**Dataset entries:**
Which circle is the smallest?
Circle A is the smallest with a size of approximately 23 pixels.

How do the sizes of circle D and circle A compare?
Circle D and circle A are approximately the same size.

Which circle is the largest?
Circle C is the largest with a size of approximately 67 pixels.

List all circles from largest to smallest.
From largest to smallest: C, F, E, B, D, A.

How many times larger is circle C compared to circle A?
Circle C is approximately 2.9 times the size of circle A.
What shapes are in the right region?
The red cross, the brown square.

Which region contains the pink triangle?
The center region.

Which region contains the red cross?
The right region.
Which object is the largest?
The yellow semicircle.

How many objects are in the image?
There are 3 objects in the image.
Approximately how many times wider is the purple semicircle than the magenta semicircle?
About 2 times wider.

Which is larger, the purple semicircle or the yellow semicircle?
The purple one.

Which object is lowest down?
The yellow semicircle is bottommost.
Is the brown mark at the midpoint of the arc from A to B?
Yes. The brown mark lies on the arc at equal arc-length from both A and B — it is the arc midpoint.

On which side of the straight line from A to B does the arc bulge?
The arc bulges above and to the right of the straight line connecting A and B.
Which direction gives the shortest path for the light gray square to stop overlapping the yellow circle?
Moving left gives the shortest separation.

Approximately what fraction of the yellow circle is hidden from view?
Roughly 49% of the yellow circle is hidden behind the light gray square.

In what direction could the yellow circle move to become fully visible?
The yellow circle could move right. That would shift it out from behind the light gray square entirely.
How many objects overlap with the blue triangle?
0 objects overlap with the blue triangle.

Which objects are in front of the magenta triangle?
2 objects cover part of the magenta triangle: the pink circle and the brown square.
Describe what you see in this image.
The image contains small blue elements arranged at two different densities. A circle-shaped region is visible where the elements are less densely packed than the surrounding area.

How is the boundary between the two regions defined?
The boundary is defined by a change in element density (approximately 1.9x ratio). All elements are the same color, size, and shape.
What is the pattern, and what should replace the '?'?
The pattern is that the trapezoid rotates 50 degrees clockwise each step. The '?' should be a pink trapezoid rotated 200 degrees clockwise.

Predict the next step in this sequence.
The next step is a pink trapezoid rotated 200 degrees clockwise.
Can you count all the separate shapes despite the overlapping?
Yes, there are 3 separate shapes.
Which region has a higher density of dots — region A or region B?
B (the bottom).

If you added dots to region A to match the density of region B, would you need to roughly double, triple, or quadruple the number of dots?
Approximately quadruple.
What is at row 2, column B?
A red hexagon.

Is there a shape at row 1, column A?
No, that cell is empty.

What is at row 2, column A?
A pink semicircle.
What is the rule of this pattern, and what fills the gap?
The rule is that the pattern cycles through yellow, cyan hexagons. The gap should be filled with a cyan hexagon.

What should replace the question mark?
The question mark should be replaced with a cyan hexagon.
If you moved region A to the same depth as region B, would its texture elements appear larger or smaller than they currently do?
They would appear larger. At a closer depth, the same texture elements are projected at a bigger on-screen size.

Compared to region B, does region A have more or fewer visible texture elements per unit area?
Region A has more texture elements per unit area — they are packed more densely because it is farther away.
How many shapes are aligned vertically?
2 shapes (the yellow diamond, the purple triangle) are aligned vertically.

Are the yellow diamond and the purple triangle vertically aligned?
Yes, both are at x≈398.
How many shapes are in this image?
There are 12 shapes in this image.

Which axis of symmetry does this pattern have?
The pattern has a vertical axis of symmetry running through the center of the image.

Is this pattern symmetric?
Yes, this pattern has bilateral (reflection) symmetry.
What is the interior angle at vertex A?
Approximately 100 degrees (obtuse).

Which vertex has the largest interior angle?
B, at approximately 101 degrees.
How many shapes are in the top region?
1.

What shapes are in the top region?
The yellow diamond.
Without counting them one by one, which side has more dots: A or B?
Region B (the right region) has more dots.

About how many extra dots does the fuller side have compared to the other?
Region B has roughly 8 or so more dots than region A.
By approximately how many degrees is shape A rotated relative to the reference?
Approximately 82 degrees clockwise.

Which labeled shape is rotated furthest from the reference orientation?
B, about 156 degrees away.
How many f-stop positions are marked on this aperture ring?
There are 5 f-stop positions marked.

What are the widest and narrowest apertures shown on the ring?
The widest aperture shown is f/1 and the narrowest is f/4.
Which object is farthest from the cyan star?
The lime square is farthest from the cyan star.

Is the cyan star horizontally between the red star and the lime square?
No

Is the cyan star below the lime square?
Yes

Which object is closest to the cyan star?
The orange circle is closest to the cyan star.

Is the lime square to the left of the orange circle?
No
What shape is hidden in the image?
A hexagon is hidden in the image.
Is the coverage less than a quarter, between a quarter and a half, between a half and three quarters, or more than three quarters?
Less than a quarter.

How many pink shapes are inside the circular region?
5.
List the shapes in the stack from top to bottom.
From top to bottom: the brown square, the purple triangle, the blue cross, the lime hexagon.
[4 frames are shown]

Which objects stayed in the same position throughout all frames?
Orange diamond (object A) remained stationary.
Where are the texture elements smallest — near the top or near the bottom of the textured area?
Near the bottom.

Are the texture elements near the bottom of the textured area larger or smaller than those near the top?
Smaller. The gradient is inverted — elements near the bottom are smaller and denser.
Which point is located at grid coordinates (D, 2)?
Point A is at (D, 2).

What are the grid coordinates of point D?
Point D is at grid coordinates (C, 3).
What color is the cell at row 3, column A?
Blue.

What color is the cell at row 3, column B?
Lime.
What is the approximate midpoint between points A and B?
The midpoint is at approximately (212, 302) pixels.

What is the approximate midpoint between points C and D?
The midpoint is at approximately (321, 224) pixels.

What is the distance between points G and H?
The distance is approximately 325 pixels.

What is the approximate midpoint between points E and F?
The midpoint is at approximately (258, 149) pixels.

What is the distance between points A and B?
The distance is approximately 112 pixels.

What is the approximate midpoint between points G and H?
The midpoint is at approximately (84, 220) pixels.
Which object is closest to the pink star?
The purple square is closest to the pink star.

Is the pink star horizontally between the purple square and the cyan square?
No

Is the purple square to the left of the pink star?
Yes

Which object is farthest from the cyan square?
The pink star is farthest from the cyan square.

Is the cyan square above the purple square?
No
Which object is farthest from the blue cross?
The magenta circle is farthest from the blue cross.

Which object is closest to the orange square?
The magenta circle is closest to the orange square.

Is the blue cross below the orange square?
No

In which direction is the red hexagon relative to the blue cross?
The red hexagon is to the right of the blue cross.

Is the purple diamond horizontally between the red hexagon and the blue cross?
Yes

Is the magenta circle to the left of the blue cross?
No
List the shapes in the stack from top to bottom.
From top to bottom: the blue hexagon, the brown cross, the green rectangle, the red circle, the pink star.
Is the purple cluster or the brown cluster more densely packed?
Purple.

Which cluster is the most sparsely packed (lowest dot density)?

**Problem to solve:** Every entry must be retyped in full, exactly as given.

**Finished answer:**
Which circle is the smallest?
Circle A is the smallest with a size of approximately 23 pixels.

How do the sizes of circle D and circle A compare?
Circle D and circle A are approximately the same size.

Which circle is the largest?
Circle C is the largest with a size of approximately 67 pixels.

List all circles from largest to smallest.
From largest to smallest: C, F, E, B, D, A.

How many times larger is circle C compared to circle A?
Circle C is approximately 2.9 times the size of circle A.
What shapes are in the right region?
The red cross, the brown square.

Which region contains the pink triangle?
The center region.

Which region contains the red cross?
The right region.
Which object is the largest?
The yellow semicircle.

How many objects are in the image?
There are 3 objects in the image.
Approximately how many times wider is the purple semicircle than the magenta semicircle?
About 2 times wider.

Which is larger, the purple semicircle or the yellow semicircle?
The purple one.

Which object is lowest down?
The yellow semicircle is bottommost.
Is the brown mark at the midpoint of the arc from A to B?
Yes. The brown mark lies on the arc at equal arc-length from both A and B — it is the arc midpoint.

On which side of the straight line from A to B does the arc bulge?
The arc bulges above and to the right of the straight line connecting A and B.
Which direction gives the shortest path for the light gray square to stop overlapping the yellow circle?
Moving left gives the shortest separation.

Approximately what fraction of the yellow circle is hidden from view?
Roughly 49% of the yellow circle is hidden behind the light gray square.

In what direction could the yellow circle move to become fully visible?
The yellow circle could move right. That would shift it out from behind the light gray square entirely.
How many objects overlap with the blue triangle?
0 objects overlap with the blue triangle.

Which objects are in front of the magenta triangle?
2 objects cover part of the magenta triangle: the pink circle and the brown square.
Describe what you see in this image.
The image contains small blue elements arranged at two different densities. A circle-shaped region is visible where the elements are less densely packed than the surrounding area.

How is the boundary between the two regions defined?
The boundary is defined by a change in element density (approximately 1.9x ratio). All elements are the same color, size, and shape.
What is the pattern, and what should replace the '?'?
The pattern is that the trapezoid rotates 50 degrees clockwise each step. The '?' should be a pink trapezoid rotated 200 degrees clockwise.

Predict the next step in this sequence.
The next step is a pink trapezoid rotated 200 degrees clockwise.
Can you count all the separate shapes despite the overlapping?
Yes, there are 3 separate shapes.
Which region has a higher density of dots — region A or region B?
B (the bottom).

If you added dots to region A to match the density of region B, would you need to roughly double, triple, or quadruple the number of dots?
Approximately quadruple.
What is at row 2, column B?
A red hexagon.

Is there a shape at row 1, column A?
No, that cell is empty.

What is at row 2, column A?
A pink semicircle.
What is the rule of this pattern, and what fills the gap?
The rule is that the pattern cycles through yellow, cyan hexagons. The gap should be filled with a cyan hexagon.

What should replace the question mark?
The question mark should be replaced with a cyan hexagon.
If you moved region A to the same depth as region B, would its texture elements appear larger or smaller than they currently do?
They would appear larger. At a closer depth, the same texture elements are projected at a bigger on-screen size.

Compared to region B, does region A have more or fewer visible texture elements per unit area?
Region A has more texture elements per unit area — they are packed more densely because it is farther away.
How many shapes are aligned vertically?
2 shapes (the yellow diamond, the purple triangle) are aligned vertically.

Are the yellow diamond and the purple triangle vertically aligned?
Yes, both are at x≈398.
How many shapes are in this image?
There are 12 shapes in this image.

Which axis of symmetry does this pattern have?
The pattern has a vertical axis of symmetry running through the center of the image.

Is this pattern symmetric?
Yes, this pattern has bilateral (reflection) symmetry.
What is the interior angle at vertex A?
Approximately 100 degrees (obtuse).

Which vertex has the largest interior angle?
B, at approximately 101 degrees.
How many shapes are in the top region?
1.

What shapes are in the top region?
The yellow diamond.
Without counting them one by one, which side has more dots: A or B?
Region B (the right region) has more dots.

About how many extra dots does the fuller side have compared to the other?
Region B has roughly 8 or so more dots than region A.
By approximately how many degrees is shape A rotated relative to the reference?
Approximately 82 degrees clockwise.

Which labeled shape is rotated furthest from the reference orientation?
B, about 156 degrees away.
How many f-stop positions are marked on this aperture ring?
There are 5 f-stop positions marked.

What are the widest and narrowest apertures shown on the ring?
The widest aperture shown is f/1 and the narrowest is f/4.
Which object is farthest from the cyan star?
The lime square is farthest from the cyan star.

Is the cyan star horizontally between the red star and the lime square?
No

Is the cyan star below the lime square?
Yes

Which object is closest to the cyan star?
The orange circle is closest to the cyan star.

Is the lime square to the left of the orange circle?
No
What shape is hidden in the image?
A hexagon is hidden in the image.
Is the coverage less than a quarter, between a quarter and a half, between a half and three quarters, or more than three quarters?
Less than a quarter.

How many pink shapes are inside the circular region?
5.
List the shapes in the stack from top to bottom.
From top to bottom: the brown square, the purple triangle, the blue cross, the lime hexagon.
[4 frames are shown]

Which objects stayed in the same position throughout all frames?
Orange diamond (object A) remained stationary.
Where are the texture elements smallest — near the top or near the bottom of the textured area?
Near the bottom.

Are the texture elements near the bottom of the textured area larger or smaller than those near the top?
Smaller. The gradient is inverted — elements near the bottom are smaller and denser.
Which point is located at grid coordinates (D, 2)?
Point A is at (D, 2).

What are the grid coordinates of point D?
Point D is at grid coordinates (C, 3).
What color is the cell at row 3, column A?
Blue.

What color is the cell at row 3, column B?
Lime.
What is the approximate midpoint between points A and B?
The midpoint is at approximately (212, 302) pixels.

What is the approximate midpoint between points C and D?
The midpoint is at approximately (321, 224) pixels.

What is the distance between points G and H?
The distance is approximately 325 pixels.

What is the approximate midpoint between points E and F?
The midpoint is at approximately (258, 149) pixels.

What is the distance between points A and B?
The distance is approximately 112 pixels.

What is the approximate midpoint between points G and H?
The midpoint is at approximately (84, 220) pixels.
Which object is closest to the pink star?
The purple square is closest to the pink star.

Is the pink star horizontally between the purple square and the cyan square?
No

Is the purple square to the left of the pink star?
Yes

Which object is farthest from the cyan square?
The pink star is farthest from the cyan square.

Is the cyan square above the purple square?
No
Which object is farthest from the blue cross?
The magenta circle is farthest from the blue cross.

Which object is closest to the orange square?
The magenta circle is closest to the orange square.

Is the blue cross below the orange square?
No

In which direction is the red hexagon relative to the blue cross?
The red hexagon is to the right of the blue cross.

Is the purple diamond horizontally between the red hexagon and the blue cross?
Yes

Is the magenta circle to the left of the blue cross?
No
List the shapes in the stack from top to bottom.
From top to bottom: the blue hexagon, the brown cross, the green rectangle, the red circle, the pink star.
Is the purple cluster or the brown cluster more densely packed?
Purple.

Which cluster is the most sparsely packed (lowest dot density)?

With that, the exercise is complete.